[What is needed] Scan the material below for lines with the word "shown" and report how many there are, with nothing added.

________

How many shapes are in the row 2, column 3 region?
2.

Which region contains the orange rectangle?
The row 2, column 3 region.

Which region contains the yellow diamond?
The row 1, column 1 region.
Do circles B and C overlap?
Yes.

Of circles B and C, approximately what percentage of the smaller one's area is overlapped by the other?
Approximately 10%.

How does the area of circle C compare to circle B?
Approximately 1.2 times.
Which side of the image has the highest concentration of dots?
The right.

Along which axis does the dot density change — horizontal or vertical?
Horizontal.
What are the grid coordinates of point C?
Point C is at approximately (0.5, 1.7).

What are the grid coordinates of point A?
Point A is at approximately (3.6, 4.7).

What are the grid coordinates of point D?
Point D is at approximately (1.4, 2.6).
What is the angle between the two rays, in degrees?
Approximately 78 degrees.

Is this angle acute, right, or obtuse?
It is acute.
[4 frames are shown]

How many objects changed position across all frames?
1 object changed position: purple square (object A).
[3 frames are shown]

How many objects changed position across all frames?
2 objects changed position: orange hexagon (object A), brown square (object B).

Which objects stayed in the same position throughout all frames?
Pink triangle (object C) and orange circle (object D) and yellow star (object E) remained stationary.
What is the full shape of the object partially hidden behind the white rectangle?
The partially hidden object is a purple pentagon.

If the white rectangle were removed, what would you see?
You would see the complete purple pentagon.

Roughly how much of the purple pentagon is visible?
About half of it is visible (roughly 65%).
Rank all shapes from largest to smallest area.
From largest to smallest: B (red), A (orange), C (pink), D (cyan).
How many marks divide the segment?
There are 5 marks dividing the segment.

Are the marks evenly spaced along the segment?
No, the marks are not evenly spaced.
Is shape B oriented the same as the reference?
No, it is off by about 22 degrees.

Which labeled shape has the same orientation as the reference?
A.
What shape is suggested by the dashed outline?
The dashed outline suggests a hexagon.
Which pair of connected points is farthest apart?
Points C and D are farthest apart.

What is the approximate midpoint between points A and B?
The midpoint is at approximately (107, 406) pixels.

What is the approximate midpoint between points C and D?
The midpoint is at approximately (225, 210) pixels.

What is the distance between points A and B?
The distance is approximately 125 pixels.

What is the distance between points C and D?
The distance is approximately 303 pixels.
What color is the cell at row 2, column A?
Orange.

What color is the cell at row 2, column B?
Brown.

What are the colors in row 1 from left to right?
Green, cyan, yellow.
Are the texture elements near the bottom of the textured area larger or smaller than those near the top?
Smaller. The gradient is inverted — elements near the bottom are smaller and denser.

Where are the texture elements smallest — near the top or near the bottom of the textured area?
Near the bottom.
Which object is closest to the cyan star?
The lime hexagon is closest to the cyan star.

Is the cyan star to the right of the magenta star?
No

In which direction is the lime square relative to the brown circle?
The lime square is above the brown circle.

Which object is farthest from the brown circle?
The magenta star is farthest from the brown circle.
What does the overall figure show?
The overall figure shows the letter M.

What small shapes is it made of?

________

[The solution] 2